(Geometric perception data)
--------------------
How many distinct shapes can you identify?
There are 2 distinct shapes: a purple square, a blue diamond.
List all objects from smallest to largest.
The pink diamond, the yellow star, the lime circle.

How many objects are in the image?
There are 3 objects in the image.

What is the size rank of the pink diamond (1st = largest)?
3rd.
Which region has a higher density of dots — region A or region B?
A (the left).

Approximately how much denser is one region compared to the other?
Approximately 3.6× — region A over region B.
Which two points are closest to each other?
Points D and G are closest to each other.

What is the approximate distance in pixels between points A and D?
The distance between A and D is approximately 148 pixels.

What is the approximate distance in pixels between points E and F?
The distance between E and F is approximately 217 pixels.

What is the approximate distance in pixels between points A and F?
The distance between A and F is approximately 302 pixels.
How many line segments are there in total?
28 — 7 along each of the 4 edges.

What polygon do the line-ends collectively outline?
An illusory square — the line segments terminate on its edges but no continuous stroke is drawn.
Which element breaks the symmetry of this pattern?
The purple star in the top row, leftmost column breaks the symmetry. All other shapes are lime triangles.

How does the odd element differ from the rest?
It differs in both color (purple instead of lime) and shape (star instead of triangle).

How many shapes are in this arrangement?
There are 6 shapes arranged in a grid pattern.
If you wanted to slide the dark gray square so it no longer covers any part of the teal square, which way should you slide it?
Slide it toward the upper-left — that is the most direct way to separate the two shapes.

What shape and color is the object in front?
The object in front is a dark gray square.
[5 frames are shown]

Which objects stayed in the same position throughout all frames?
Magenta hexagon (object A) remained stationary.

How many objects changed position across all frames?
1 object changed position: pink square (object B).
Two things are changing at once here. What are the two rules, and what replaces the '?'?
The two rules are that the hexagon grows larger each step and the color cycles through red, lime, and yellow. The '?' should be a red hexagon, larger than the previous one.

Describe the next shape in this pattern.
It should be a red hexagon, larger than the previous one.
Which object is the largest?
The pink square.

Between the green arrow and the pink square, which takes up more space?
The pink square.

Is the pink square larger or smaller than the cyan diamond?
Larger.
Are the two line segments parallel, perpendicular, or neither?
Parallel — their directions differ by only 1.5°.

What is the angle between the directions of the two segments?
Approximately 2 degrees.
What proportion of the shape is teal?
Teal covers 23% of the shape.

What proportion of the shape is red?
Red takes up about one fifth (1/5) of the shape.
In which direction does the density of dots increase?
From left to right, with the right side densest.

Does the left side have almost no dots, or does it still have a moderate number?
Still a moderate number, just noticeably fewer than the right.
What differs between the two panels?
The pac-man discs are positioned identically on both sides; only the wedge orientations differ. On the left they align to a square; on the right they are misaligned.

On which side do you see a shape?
--------------------
(TASK GOAL) Copy the material above verbatim.

(COMPLETED TASK)
How many distinct shapes can you identify?
There are 2 distinct shapes: a purple square, a blue diamond.
List all objects from smallest to largest.
The pink diamond, the yellow star, the lime circle.

How many objects are in the image?
There are 3 objects in the image.

What is the size rank of the pink diamond (1st = largest)?
3rd.
Which region has a higher density of dots — region A or region B?
A (the left).

Approximately how much denser is one region compared to the other?
Approximately 3.6× — region A over region B.
Which two points are closest to each other?
Points D and G are closest to each other.

What is the approximate distance in pixels between points A and D?
The distance between A and D is approximately 148 pixels.

What is the approximate distance in pixels between points E and F?
The distance between E and F is approximately 217 pixels.

What is the approximate distance in pixels between points A and F?
The distance between A and F is approximately 302 pixels.
How many line segments are there in total?
28 — 7 along each of the 4 edges.

What polygon do the line-ends collectively outline?
An illusory square — the line segments terminate on its edges but no continuous stroke is drawn.
Which element breaks the symmetry of this pattern?
The purple star in the top row, leftmost column breaks the symmetry. All other shapes are lime triangles.

How does the odd element differ from the rest?
It differs in both color (purple instead of lime) and shape (star instead of triangle).

How many shapes are in this arrangement?
There are 6 shapes arranged in a grid pattern.
If you wanted to slide the dark gray square so it no longer covers any part of the teal square, which way should you slide it?
Slide it toward the upper-left — that is the most direct way to separate the two shapes.

What shape and color is the object in front?
The object in front is a dark gray square.
[5 frames are shown]

Which objects stayed in the same position throughout all frames?
Magenta hexagon (object A) remained stationary.

How many objects changed position across all frames?
1 object changed position: pink square (object B).
Two things are changing at once here. What are the two rules, and what replaces the '?'?
The two rules are that the hexagon grows larger each step and the color cycles through red, lime, and yellow. The '?' should be a red hexagon, larger than the previous one.

Describe the next shape in this pattern.
It should be a red hexagon, larger than the previous one.
Which object is the largest?
The pink square.

Between the green arrow and the pink square, which takes up more space?
The pink square.

Is the pink square larger or smaller than the cyan diamond?
Larger.
Are the two line segments parallel, perpendicular, or neither?
Parallel — their directions differ by only 1.5°.

What is the angle between the directions of the two segments?
Approximately 2 degrees.
What proportion of the shape is teal?
Teal covers 23% of the shape.

What proportion of the shape is red?
Red takes up about one fifth (1/5) of the shape.
In which direction does the density of dots increase?
From left to right, with the right side densest.

Does the left side have almost no dots, or does it still have a moderate number?
Still a moderate number, just noticeably fewer than the right.
What differs between the two panels?
The pac-man discs are positioned identically on both sides; only the wedge orientations differ. On the left they align to a square; on the right they are misaligned.

On which side do you see a shape?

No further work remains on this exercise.